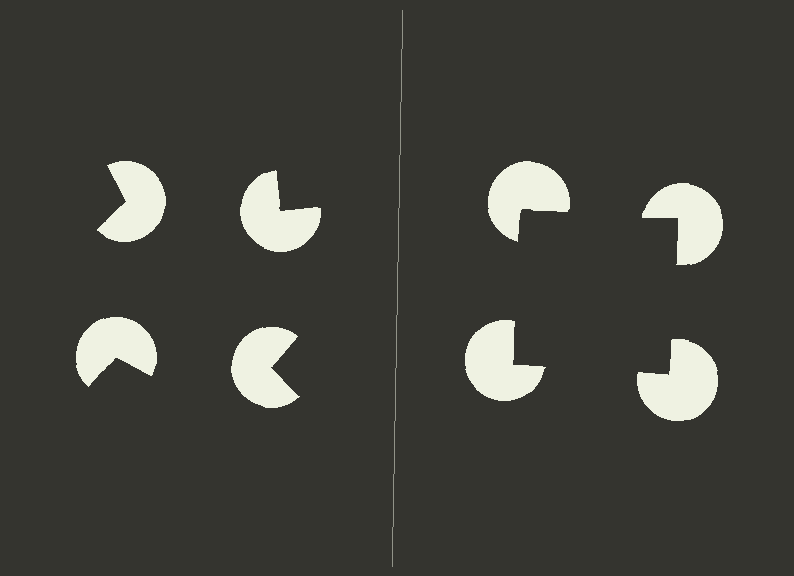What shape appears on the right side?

——————————

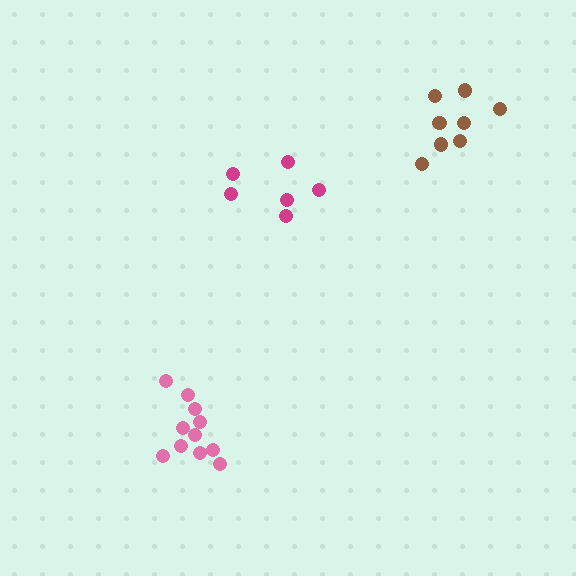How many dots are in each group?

——————————

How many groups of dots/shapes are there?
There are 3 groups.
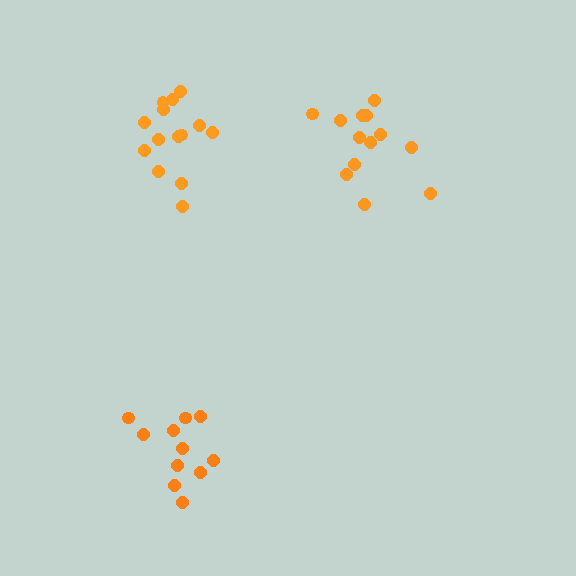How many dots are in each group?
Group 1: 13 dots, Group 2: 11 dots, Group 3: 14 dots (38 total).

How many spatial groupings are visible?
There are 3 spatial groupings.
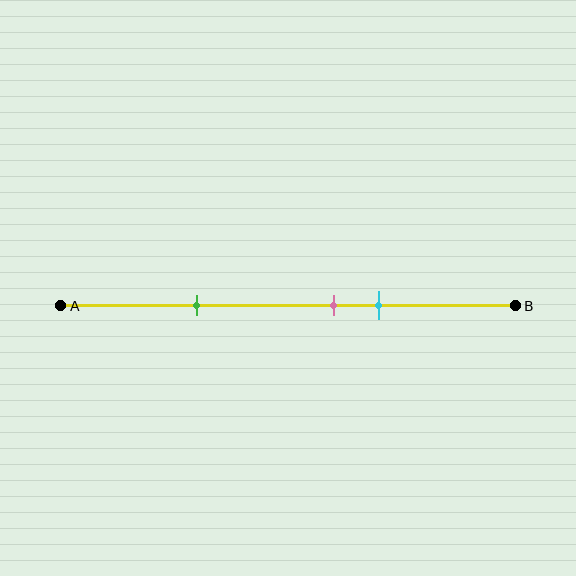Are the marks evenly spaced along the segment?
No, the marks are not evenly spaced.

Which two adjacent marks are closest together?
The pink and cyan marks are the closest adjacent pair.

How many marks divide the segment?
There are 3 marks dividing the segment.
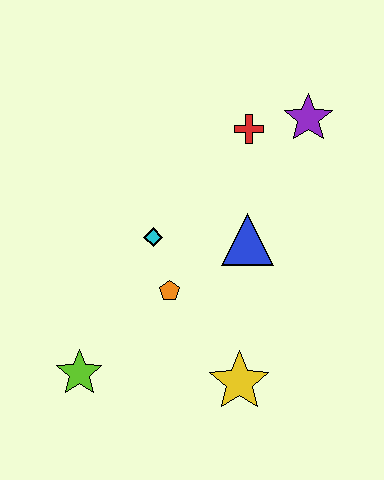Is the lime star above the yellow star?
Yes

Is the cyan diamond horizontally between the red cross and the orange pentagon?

——————————

■ **Exercise**: Above are records; repeat only the lines from the line with "Is the lime star above the yellow star?" through the line with "Is the cyan", and leave pictures out.

■ **Solution for this task**:
Is the lime star above the yellow star?
Yes

Is the cyan diamond horizontally between the red cross and the orange pentagon?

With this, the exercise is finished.